### [SUPPLIED MATERIAL]
------------------------------

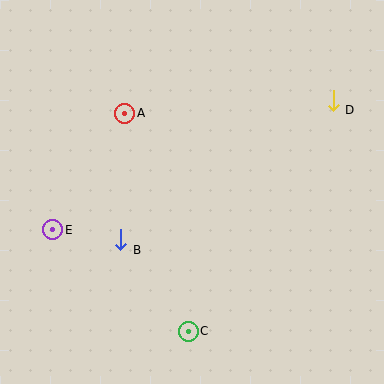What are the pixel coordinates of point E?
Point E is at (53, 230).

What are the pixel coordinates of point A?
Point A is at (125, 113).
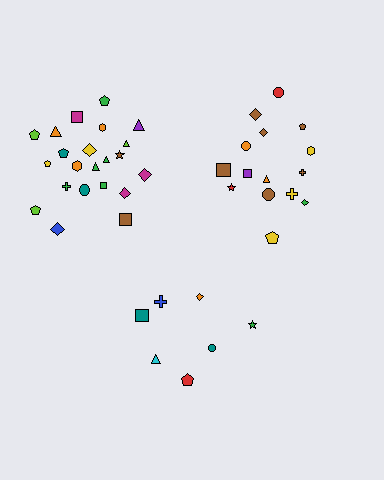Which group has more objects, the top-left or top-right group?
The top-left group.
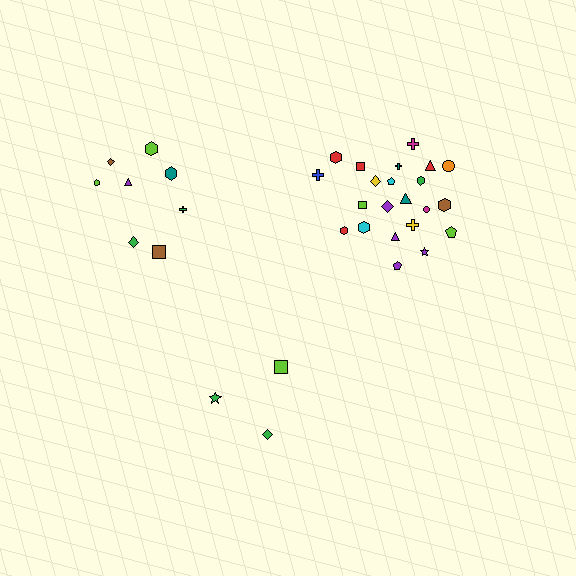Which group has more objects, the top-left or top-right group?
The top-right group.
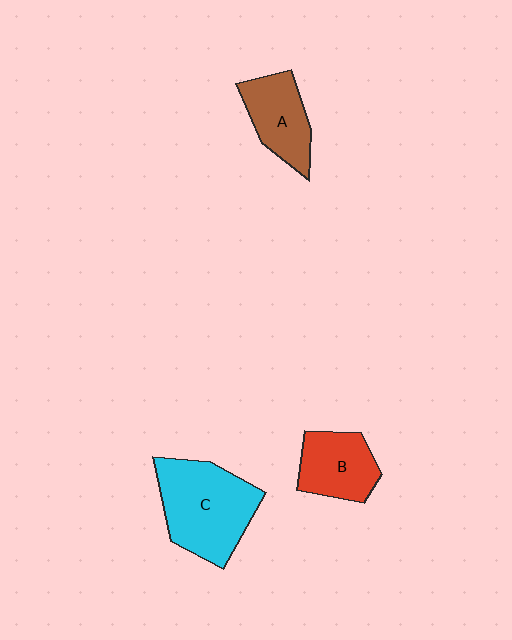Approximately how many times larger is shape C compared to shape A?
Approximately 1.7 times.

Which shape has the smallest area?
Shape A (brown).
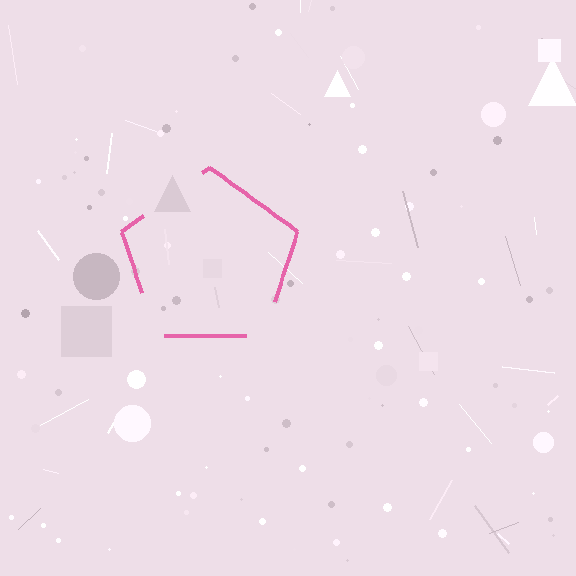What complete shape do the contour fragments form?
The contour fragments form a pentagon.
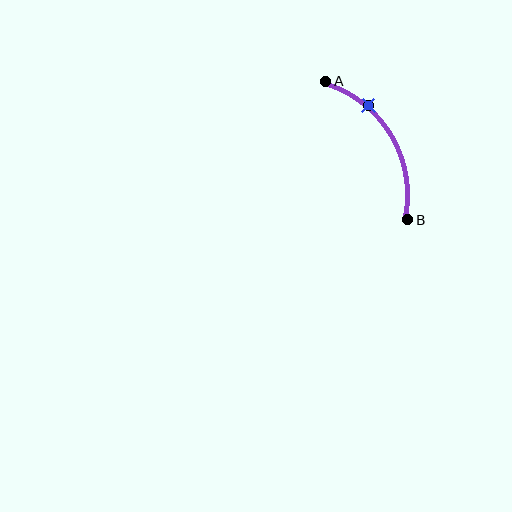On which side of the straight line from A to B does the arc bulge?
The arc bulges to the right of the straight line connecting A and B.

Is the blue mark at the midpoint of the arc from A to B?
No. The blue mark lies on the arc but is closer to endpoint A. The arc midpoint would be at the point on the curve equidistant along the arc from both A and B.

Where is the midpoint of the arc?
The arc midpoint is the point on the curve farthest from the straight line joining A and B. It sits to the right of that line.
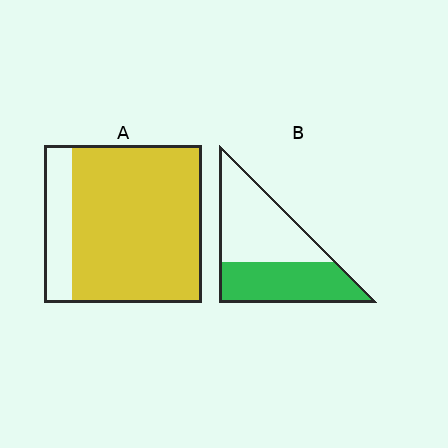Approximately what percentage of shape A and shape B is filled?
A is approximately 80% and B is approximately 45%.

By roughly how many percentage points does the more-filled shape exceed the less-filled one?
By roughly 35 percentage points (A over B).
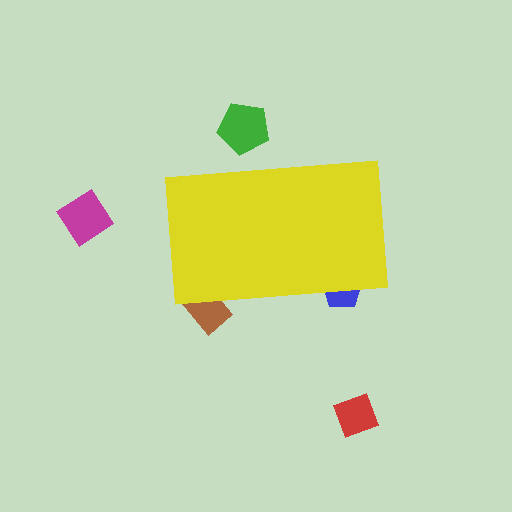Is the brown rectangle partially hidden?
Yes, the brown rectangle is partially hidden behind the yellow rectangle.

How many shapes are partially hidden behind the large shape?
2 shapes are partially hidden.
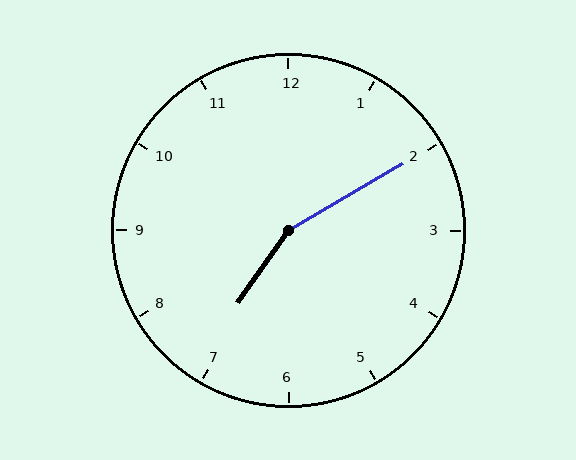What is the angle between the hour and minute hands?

------------------------------

Repeat the data in full and exactly. Omit pictures.

### [ANSWER TO THE TASK]
What are the pixel coordinates of point E?
Point E is at (53, 230).

What are the pixel coordinates of point A?
Point A is at (125, 113).
Which group has more objects, the top-left or top-right group?
The top-left group.
Which group has more objects, the top-left or top-right group?
The top-right group.
Approximately how many times larger is shape C compared to shape A?
Approximately 1.7 times.

Which shape has the smallest area?
Shape A (brown).
What complete shape do the contour fragments form?
The contour fragments form a pentagon.
On which side of the straight line from A to B does the arc bulge?
The arc bulges to the right of the straight line connecting A and B.

Is the blue mark at the midpoint of the arc from A to B?
No. The blue mark lies on the arc but is closer to endpoint A. The arc midpoint would be at the point on the curve equidistant along the arc from both A and B.

Where is the midpoint of the arc?
The arc midpoint is the point on the curve farthest from the straight line joining A and B. It sits to the right of that line.
Approximately what percentage of shape A and shape B is filled?
A is approximately 80% and B is approximately 45%.

By roughly how many percentage points does the more-filled shape exceed the less-filled one?
By roughly 35 percentage points (A over B).
Is the brown rectangle partially hidden?
Yes, the brown rectangle is partially hidden behind the yellow rectangle.

How many shapes are partially hidden behind the large shape?
2 shapes are partially hidden.
What is the angle between the hour and minute hands?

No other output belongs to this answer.